## start PROVIDED DATA
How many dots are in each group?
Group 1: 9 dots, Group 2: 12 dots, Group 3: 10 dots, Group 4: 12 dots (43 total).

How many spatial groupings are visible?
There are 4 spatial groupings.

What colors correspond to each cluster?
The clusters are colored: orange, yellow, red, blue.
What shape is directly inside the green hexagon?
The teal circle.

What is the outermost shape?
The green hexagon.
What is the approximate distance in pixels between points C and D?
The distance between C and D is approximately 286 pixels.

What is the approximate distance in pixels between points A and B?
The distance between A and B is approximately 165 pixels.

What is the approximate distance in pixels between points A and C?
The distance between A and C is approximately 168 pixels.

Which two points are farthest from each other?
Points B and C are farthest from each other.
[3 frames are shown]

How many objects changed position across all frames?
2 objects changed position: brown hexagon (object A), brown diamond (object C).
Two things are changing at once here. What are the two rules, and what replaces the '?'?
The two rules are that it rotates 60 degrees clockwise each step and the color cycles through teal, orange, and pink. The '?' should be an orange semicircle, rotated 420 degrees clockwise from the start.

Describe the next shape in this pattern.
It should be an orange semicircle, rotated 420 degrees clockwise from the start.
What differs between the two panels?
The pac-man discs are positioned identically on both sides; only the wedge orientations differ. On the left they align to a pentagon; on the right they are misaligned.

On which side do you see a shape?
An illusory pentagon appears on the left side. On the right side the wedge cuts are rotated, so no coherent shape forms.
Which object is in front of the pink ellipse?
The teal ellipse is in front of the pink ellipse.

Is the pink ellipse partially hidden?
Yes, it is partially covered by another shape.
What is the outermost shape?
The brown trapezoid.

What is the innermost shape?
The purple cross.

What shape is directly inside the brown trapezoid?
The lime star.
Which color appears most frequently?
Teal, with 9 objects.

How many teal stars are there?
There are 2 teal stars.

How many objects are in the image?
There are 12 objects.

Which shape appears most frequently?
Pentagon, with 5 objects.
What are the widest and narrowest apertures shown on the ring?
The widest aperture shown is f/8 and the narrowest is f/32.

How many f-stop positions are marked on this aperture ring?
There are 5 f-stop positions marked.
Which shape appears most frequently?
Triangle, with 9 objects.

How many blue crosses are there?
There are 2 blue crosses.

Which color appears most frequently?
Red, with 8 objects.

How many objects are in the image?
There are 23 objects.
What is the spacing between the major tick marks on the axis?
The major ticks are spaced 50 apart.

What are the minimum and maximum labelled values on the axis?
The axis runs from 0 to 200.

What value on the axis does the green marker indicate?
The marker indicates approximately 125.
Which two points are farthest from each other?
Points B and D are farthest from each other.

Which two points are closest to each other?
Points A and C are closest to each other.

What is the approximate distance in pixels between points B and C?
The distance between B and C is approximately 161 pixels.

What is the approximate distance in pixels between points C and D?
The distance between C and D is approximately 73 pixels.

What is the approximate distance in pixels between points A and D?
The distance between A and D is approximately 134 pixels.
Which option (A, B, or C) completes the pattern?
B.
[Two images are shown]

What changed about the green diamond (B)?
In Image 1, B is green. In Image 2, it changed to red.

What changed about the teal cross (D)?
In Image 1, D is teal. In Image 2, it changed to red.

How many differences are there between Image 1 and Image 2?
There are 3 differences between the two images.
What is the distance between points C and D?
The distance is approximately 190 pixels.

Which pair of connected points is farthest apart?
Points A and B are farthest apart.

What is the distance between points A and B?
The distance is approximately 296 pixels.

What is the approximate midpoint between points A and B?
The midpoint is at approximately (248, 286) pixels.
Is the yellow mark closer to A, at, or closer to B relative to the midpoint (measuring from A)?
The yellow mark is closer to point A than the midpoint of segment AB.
## end PROVIDED DATA
* REQUIRED TASK *
The listing above should be transcribed in full, exactly as written.

* CORRECT RESULT *
How many dots are in each group?
Group 1: 9 dots, Group 2: 12 dots, Group 3: 10 dots, Group 4: 12 dots (43 total).

How many spatial groupings are visible?
There are 4 spatial groupings.

What colors correspond to each cluster?
The clusters are colored: orange, yellow, red, blue.
What shape is directly inside the green hexagon?
The teal circle.

What is the outermost shape?
The green hexagon.
What is the approximate distance in pixels between points C and D?
The distance between C and D is approximately 286 pixels.

What is the approximate distance in pixels between points A and B?
The distance between A and B is approximately 165 pixels.

What is the approximate distance in pixels between points A and C?
The distance between A and C is approximately 168 pixels.

Which two points are farthest from each other?
Points B and C are farthest from each other.
[3 frames are shown]

How many objects changed position across all frames?
2 objects changed position: brown hexagon (object A), brown diamond (object C).
Two things are changing at once here. What are the two rules, and what replaces the '?'?
The two rules are that it rotates 60 degrees clockwise each step and the color cycles through teal, orange, and pink. The '?' should be an orange semicircle, rotated 420 degrees clockwise from the start.

Describe the next shape in this pattern.
It should be an orange semicircle, rotated 420 degrees clockwise from the start.
What differs between the two panels?
The pac-man discs are positioned identically on both sides; only the wedge orientations differ. On the left they align to a pentagon; on the right they are misaligned.

On which side do you see a shape?
An illusory pentagon appears on the left side. On the right side the wedge cuts are rotated, so no coherent shape forms.
Which object is in front of the pink ellipse?
The teal ellipse is in front of the pink ellipse.

Is the pink ellipse partially hidden?
Yes, it is partially covered by another shape.
What is the outermost shape?
The brown trapezoid.

What is the innermost shape?
The purple cross.

What shape is directly inside the brown trapezoid?
The lime star.
Which color appears most frequently?
Teal, with 9 objects.

How many teal stars are there?
There are 2 teal stars.

How many objects are in the image?
There are 12 objects.

Which shape appears most frequently?
Pentagon, with 5 objects.
What are the widest and narrowest apertures shown on the ring?
The widest aperture shown is f/8 and the narrowest is f/32.

How many f-stop positions are marked on this aperture ring?
There are 5 f-stop positions marked.
Which shape appears most frequently?
Triangle, with 9 objects.

How many blue crosses are there?
There are 2 blue crosses.

Which color appears most frequently?
Red, with 8 objects.

How many objects are in the image?
There are 23 objects.
What is the spacing between the major tick marks on the axis?
The major ticks are spaced 50 apart.

What are the minimum and maximum labelled values on the axis?
The axis runs from 0 to 200.

What value on the axis does the green marker indicate?
The marker indicates approximately 125.
Which two points are farthest from each other?
Points B and D are farthest from each other.

Which two points are closest to each other?
Points A and C are closest to each other.

What is the approximate distance in pixels between points B and C?
The distance between B and C is approximately 161 pixels.

What is the approximate distance in pixels between points C and D?
The distance between C and D is approximately 73 pixels.

What is the approximate distance in pixels between points A and D?
The distance between A and D is approximately 134 pixels.
Which option (A, B, or C) completes the pattern?
B.
[Two images are shown]

What changed about the green diamond (B)?
In Image 1, B is green. In Image 2, it changed to red.

What changed about the teal cross (D)?
In Image 1, D is teal. In Image 2, it changed to red.

How many differences are there between Image 1 and Image 2?
There are 3 differences between the two images.
What is the distance between points C and D?
The distance is approximately 190 pixels.

Which pair of connected points is farthest apart?
Points A and B are farthest apart.

What is the distance between points A and B?
The distance is approximately 296 pixels.

What is the approximate midpoint between points A and B?
The midpoint is at approximately (248, 286) pixels.
Is the yellow mark closer to A, at, or closer to B relative to the midpoint (measuring from A)?
The yellow mark is closer to point A than the midpoint of segment AB.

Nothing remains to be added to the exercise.